**Data excerpts**.
::::

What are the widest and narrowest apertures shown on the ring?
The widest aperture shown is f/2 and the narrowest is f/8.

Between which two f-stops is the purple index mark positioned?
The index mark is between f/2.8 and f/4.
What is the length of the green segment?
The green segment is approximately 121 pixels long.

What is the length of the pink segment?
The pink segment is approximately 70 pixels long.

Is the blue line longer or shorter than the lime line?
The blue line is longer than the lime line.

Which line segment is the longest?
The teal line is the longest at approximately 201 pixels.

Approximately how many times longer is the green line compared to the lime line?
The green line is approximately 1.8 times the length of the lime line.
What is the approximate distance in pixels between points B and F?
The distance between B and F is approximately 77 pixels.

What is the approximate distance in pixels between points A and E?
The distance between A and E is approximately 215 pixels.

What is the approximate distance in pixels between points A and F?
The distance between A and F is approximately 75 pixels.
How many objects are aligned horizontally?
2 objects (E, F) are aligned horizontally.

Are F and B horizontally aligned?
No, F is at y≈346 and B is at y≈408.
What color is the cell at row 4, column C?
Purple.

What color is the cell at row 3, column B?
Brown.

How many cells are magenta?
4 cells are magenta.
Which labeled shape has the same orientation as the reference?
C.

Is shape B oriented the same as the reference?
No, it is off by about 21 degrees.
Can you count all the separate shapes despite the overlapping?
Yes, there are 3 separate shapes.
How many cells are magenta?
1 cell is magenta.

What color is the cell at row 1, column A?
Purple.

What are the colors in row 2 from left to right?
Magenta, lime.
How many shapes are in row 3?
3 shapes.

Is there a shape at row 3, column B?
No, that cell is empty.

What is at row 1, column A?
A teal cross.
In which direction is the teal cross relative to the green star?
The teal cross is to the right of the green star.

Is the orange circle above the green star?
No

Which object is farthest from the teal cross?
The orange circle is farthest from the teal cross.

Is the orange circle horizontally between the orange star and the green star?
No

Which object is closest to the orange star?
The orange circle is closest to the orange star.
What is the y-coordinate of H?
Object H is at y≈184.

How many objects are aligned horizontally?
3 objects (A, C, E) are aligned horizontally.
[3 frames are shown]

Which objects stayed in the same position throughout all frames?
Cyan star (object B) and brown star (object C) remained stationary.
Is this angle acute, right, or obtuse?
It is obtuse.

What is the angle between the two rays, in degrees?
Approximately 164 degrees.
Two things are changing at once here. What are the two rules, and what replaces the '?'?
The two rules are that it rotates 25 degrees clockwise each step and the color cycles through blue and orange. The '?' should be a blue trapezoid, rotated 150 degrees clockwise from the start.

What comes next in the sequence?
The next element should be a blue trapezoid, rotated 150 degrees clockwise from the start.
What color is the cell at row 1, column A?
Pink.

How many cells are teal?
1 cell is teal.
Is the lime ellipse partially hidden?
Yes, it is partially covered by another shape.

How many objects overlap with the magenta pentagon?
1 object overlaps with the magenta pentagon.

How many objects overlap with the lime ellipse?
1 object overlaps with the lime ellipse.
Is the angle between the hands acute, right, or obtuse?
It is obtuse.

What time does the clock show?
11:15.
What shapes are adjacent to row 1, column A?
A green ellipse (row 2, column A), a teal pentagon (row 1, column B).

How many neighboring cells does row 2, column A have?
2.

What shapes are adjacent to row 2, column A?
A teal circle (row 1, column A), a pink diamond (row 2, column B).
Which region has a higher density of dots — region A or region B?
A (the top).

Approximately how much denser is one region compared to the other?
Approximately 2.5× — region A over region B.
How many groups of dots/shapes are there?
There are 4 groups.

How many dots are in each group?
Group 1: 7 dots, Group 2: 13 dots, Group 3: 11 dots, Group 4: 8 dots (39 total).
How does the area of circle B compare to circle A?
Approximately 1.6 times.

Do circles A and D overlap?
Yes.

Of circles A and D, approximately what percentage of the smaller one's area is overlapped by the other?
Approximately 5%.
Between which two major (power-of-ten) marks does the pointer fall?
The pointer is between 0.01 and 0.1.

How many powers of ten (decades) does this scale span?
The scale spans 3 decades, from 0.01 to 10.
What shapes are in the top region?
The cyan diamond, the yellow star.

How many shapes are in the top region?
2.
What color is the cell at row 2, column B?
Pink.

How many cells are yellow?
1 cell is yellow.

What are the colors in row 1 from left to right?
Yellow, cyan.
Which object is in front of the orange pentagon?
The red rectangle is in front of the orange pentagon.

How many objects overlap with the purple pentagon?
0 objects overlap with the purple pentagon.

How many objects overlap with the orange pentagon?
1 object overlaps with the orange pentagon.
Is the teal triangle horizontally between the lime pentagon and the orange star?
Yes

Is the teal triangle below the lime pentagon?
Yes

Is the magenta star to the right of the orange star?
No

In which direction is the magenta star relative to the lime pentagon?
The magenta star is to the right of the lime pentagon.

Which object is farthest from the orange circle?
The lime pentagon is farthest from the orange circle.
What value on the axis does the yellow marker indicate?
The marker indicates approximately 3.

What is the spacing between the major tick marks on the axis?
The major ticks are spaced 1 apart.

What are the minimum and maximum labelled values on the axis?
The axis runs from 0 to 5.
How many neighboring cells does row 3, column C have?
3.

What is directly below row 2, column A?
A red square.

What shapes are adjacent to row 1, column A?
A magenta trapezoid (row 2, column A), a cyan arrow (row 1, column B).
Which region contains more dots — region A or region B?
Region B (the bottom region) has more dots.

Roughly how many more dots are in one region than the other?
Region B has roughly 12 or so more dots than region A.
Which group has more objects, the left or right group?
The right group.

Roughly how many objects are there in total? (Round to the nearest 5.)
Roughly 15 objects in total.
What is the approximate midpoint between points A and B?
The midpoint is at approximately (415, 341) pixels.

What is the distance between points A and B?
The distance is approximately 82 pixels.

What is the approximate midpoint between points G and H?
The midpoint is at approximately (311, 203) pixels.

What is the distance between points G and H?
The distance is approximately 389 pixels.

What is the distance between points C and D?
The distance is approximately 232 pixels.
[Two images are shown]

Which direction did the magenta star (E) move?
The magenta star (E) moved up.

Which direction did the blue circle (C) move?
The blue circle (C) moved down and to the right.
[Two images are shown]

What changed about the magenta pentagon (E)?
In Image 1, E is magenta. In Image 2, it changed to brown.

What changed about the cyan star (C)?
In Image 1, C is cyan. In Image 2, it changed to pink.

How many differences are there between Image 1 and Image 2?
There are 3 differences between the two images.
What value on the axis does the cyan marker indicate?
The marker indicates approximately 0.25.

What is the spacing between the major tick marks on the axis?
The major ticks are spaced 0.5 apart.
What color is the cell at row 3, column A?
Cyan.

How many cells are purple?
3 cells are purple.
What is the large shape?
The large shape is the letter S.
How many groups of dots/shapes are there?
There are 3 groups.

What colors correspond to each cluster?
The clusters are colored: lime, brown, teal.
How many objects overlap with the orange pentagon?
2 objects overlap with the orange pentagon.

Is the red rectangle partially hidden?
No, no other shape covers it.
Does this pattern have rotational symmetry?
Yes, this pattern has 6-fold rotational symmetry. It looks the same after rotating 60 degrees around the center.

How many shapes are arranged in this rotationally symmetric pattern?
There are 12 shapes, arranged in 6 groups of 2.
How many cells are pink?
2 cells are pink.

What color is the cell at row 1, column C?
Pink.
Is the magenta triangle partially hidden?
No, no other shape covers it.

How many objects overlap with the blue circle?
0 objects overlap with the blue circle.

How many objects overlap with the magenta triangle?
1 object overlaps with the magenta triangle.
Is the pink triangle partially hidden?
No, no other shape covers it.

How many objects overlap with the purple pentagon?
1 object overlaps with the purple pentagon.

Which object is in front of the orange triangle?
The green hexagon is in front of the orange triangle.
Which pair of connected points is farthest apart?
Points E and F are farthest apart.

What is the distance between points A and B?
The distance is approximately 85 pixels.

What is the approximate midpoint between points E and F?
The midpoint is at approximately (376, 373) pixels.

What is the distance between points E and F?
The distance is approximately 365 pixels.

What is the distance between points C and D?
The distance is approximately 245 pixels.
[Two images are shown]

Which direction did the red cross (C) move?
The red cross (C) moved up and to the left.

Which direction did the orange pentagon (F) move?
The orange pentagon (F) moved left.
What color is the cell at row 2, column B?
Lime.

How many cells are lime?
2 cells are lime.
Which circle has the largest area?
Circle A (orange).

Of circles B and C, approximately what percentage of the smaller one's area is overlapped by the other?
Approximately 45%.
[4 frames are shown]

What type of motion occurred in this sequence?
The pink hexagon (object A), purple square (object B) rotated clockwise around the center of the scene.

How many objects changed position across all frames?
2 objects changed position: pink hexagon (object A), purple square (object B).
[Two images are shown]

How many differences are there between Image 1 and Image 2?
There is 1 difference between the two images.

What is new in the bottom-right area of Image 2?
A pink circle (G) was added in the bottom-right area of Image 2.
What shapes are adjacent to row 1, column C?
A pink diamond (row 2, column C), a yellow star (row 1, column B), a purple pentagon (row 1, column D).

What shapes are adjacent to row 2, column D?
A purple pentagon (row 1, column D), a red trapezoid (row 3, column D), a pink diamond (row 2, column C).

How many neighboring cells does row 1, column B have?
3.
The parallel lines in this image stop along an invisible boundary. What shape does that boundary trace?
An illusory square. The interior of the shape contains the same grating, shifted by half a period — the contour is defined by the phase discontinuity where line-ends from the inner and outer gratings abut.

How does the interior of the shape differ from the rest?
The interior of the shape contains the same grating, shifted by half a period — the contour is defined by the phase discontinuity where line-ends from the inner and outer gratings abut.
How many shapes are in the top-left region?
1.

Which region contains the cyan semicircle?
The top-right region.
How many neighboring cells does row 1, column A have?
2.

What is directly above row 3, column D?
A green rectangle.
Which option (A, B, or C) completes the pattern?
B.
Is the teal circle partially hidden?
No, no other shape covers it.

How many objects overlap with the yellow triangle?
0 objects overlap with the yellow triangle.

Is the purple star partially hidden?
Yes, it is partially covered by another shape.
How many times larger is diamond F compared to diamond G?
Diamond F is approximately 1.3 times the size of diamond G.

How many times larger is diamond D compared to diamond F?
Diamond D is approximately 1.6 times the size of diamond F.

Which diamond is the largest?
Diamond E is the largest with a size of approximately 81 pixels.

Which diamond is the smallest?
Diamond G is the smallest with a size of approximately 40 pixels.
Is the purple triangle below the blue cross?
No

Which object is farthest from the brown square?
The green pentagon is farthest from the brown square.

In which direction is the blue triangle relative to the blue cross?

::::

**What is required**. The line containing "Which object is farthest from the brown" marks the start. Repeat it and every line after it to the end of the listing above, exactly.

**Task solution**.
Which object is farthest from the brown square?
The green pentagon is farthest from the brown square.

In which direction is the blue triangle relative to the blue cross?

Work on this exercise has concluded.